■ EXERCISE DETAILS:
Each line containing the word "shown" must be reported.

■ RECORDS TO USE:
• • • • • • •
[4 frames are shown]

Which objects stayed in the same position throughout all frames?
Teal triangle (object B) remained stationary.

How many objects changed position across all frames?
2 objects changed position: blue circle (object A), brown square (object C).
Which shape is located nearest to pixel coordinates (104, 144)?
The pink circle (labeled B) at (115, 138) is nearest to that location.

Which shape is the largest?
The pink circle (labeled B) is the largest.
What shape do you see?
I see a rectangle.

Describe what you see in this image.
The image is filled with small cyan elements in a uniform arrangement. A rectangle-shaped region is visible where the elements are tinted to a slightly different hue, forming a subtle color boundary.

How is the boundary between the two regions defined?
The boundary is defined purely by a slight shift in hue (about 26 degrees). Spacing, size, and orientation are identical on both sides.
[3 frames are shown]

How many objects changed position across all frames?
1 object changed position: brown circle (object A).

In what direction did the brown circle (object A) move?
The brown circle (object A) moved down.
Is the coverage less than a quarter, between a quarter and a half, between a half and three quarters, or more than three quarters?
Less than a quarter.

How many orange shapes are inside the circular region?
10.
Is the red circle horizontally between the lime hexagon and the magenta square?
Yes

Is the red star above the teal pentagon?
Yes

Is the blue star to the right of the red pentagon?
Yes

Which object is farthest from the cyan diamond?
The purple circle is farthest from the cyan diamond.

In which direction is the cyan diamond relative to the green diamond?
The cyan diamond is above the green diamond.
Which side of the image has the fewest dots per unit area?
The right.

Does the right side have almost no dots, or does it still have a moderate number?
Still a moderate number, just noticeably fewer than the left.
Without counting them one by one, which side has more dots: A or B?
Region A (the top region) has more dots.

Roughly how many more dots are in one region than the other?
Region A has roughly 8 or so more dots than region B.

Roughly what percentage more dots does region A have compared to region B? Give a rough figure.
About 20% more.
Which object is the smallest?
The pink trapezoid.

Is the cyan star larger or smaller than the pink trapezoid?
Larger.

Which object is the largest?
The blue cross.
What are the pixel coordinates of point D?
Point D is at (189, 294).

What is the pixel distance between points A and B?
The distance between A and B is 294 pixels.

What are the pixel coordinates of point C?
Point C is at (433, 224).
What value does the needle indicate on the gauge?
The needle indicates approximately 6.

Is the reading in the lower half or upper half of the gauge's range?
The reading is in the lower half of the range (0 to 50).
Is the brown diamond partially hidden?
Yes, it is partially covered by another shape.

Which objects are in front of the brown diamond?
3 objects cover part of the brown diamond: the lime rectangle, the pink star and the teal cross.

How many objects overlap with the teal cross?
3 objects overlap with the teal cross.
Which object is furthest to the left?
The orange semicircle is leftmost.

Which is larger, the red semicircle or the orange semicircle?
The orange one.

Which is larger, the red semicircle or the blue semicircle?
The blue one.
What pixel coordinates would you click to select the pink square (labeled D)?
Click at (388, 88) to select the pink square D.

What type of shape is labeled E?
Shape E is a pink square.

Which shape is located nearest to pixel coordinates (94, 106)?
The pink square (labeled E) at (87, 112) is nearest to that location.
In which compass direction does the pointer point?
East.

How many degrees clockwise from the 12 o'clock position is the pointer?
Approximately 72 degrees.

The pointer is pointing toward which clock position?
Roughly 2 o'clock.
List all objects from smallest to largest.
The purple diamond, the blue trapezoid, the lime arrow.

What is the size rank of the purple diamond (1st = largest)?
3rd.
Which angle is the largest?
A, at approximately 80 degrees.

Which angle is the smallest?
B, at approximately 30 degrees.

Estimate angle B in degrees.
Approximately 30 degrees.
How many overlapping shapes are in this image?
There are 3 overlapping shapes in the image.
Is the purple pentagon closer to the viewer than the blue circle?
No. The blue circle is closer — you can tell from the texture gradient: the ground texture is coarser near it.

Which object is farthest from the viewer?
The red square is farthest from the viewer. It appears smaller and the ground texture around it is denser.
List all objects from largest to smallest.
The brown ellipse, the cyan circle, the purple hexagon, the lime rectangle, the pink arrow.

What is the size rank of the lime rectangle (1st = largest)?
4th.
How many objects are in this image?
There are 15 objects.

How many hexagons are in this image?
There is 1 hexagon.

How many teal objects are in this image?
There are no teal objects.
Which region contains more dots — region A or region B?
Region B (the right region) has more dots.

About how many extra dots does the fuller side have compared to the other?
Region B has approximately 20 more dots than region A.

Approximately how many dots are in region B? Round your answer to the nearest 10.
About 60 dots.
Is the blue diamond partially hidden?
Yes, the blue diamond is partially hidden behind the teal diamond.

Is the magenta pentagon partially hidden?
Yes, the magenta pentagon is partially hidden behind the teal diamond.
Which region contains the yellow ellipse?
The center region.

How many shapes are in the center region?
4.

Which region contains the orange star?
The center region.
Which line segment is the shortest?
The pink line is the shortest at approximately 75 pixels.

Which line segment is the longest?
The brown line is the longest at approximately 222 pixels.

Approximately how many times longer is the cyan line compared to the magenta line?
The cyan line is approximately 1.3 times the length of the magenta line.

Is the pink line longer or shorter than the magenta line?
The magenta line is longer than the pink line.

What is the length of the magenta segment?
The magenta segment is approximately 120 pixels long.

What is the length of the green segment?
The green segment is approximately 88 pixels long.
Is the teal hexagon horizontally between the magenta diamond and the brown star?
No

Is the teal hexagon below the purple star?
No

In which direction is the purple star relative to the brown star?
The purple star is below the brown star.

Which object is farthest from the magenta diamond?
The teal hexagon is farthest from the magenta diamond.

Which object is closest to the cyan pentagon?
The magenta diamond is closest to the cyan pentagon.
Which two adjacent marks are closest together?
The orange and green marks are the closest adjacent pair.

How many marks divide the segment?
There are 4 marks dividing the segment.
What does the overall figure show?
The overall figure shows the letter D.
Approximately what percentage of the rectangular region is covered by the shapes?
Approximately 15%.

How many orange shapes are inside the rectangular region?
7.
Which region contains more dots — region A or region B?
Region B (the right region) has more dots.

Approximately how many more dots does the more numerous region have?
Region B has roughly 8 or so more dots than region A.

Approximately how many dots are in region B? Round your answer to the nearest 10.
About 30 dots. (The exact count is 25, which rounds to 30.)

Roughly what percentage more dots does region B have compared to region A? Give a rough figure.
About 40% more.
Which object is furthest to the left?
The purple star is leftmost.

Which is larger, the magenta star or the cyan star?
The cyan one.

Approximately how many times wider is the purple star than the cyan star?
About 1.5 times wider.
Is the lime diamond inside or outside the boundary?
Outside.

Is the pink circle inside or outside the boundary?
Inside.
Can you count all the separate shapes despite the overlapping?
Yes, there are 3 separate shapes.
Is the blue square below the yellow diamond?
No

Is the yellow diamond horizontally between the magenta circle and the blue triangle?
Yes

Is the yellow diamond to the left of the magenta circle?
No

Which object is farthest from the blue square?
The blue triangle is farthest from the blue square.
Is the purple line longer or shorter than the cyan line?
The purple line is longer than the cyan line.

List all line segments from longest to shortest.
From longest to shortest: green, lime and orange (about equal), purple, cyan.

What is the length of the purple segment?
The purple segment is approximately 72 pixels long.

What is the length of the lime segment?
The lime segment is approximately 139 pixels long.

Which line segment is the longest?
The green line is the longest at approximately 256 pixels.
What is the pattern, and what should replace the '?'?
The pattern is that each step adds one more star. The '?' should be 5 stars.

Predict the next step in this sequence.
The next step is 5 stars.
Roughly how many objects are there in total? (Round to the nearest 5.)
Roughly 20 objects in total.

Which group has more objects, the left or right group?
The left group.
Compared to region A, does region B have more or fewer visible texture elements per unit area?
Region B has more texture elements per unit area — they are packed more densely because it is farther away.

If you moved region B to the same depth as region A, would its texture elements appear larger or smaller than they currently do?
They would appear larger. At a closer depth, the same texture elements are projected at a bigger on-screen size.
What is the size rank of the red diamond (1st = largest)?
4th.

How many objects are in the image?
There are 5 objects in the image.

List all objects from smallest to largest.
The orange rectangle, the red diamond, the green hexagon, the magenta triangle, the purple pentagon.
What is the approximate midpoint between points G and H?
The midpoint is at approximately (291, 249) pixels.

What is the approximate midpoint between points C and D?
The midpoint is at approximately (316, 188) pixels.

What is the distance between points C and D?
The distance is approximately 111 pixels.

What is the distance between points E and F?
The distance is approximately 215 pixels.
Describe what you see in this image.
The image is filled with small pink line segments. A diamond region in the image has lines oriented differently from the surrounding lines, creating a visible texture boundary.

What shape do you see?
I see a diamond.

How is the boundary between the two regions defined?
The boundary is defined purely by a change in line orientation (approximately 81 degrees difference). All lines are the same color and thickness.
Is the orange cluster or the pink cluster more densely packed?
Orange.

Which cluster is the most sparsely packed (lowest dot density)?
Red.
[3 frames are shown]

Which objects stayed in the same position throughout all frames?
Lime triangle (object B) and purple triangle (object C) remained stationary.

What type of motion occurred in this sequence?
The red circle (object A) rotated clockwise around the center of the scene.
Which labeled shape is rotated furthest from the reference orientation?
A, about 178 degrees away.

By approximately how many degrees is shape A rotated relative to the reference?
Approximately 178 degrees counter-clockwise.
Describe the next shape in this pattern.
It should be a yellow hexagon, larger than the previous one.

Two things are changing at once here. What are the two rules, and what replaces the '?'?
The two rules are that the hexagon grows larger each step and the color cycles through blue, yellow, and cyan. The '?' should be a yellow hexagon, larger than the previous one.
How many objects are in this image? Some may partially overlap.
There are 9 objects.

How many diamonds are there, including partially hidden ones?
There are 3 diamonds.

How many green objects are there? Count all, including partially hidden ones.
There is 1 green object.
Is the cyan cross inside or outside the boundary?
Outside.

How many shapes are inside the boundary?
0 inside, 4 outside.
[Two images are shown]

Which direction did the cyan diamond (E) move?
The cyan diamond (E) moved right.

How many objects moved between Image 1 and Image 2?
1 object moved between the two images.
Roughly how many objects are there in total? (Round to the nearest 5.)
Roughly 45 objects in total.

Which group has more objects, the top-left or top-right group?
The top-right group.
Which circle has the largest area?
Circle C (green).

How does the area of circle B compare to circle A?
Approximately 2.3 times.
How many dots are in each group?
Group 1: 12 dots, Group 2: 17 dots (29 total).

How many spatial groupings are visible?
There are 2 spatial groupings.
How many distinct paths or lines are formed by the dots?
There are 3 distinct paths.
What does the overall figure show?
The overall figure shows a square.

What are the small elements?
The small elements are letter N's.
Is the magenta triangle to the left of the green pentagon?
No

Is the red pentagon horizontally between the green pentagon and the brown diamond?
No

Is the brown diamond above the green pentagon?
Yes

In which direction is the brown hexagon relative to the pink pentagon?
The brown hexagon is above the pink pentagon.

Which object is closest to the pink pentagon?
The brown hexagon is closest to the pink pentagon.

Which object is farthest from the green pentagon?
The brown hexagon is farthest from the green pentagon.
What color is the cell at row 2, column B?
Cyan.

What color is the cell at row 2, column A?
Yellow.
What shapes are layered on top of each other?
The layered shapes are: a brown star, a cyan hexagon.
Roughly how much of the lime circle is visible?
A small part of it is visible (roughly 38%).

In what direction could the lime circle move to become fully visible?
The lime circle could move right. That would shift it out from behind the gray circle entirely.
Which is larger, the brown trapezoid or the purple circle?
• • • • • • •
■ SOLUTION:
[4 frames are shown]
[3 frames are shown]
[3 frames are shown]
[Two images are shown]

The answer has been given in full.